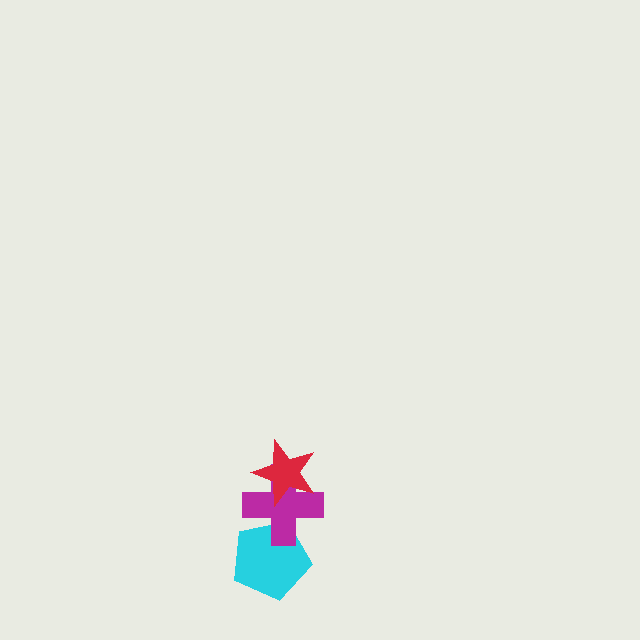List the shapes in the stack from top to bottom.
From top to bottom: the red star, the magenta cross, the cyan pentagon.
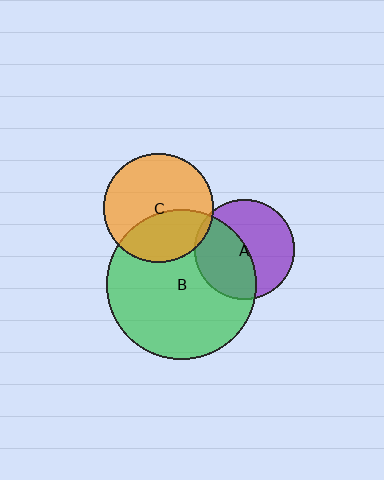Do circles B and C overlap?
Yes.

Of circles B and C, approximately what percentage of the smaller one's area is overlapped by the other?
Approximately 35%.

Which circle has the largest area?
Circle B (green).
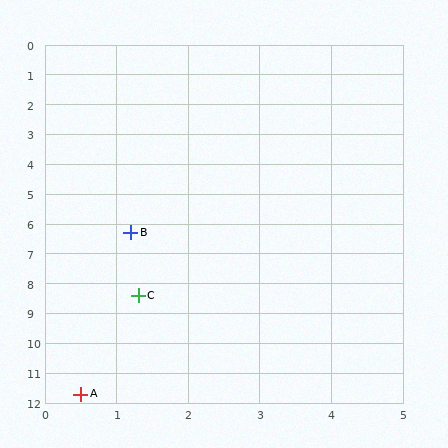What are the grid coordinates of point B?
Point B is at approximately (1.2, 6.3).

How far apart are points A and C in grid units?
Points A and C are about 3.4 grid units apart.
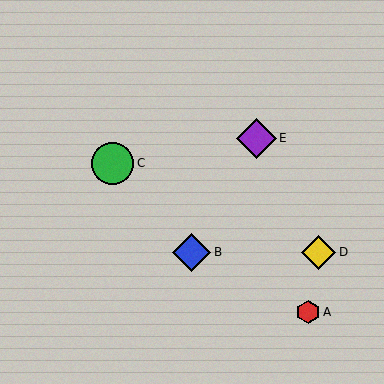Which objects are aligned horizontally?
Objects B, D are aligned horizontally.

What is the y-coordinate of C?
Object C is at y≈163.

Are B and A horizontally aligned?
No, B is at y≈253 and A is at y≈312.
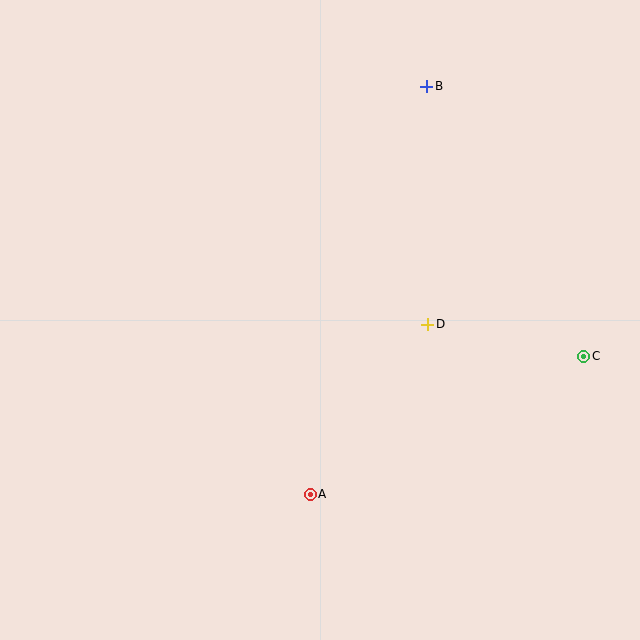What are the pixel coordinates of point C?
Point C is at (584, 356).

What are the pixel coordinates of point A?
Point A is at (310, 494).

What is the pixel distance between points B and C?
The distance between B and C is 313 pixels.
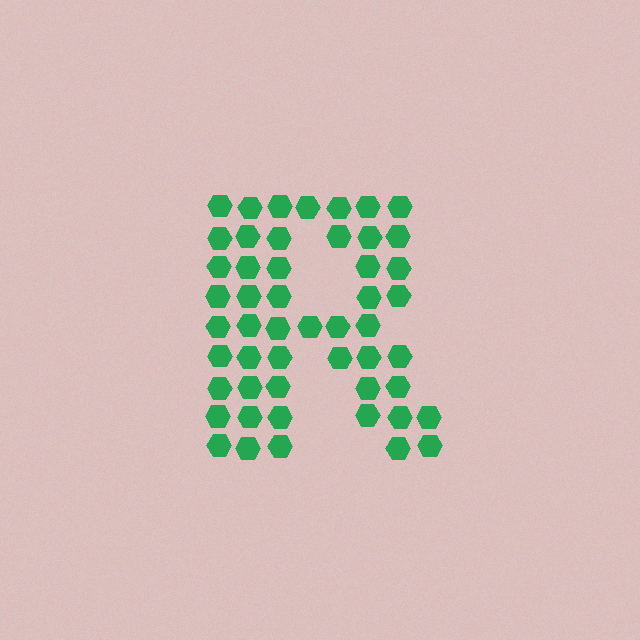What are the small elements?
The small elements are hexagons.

___

**Requirements**
Reproduce nothing but the lines that run from the line containing "Which objects are aligned horizontally?" through the last line of the records, inclusive. Omit the pictures.

**Solution for this exercise**
Which objects are aligned horizontally?
Objects B, D are aligned horizontally.

What is the y-coordinate of C?
Object C is at y≈163.

Are B and A horizontally aligned?
No, B is at y≈253 and A is at y≈312.
What are the pixel coordinates of point C?
Point C is at (584, 356).

What are the pixel coordinates of point A?
Point A is at (310, 494).

What is the pixel distance between points B and C?
The distance between B and C is 313 pixels.
What are the small elements?
The small elements are hexagons.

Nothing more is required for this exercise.